[Dataset excerpts]
------------

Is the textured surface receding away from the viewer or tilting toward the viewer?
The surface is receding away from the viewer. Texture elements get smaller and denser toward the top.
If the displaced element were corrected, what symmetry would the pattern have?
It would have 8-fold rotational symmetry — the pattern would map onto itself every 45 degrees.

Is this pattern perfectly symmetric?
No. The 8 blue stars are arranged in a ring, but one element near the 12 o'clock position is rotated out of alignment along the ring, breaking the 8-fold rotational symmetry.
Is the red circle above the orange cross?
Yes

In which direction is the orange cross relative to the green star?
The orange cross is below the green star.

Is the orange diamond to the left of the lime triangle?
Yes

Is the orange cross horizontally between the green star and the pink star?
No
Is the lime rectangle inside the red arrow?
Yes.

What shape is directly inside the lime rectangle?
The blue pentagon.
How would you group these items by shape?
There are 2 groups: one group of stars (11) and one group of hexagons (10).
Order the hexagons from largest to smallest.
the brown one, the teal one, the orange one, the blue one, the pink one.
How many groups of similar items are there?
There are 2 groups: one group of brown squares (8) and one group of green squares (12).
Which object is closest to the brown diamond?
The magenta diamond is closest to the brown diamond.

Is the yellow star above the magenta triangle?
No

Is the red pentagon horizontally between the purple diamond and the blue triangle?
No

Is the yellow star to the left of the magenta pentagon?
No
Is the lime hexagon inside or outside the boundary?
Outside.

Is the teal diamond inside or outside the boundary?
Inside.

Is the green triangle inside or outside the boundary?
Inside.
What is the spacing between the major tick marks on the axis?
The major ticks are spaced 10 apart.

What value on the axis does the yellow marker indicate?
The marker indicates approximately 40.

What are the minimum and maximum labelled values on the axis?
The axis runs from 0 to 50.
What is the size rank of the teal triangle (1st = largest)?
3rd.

------------

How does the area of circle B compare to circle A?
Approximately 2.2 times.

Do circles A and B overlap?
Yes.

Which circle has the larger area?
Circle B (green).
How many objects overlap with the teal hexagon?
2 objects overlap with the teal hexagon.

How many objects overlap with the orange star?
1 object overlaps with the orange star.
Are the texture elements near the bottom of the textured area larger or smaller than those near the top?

------------

[Given exercise]
Everything from the line with "Do circles A and B overlap?" through the line with "Are the texture" is to be output exactly; leave out all other lines.

[In response]
Do circles A and B overlap?
Yes.

Which circle has the larger area?
Circle B (green).
How many objects overlap with the teal hexagon?
2 objects overlap with the teal hexagon.

How many objects overlap with the orange star?
1 object overlaps with the orange star.
Are the texture elements near the bottom of the textured area larger or smaller than those near the top?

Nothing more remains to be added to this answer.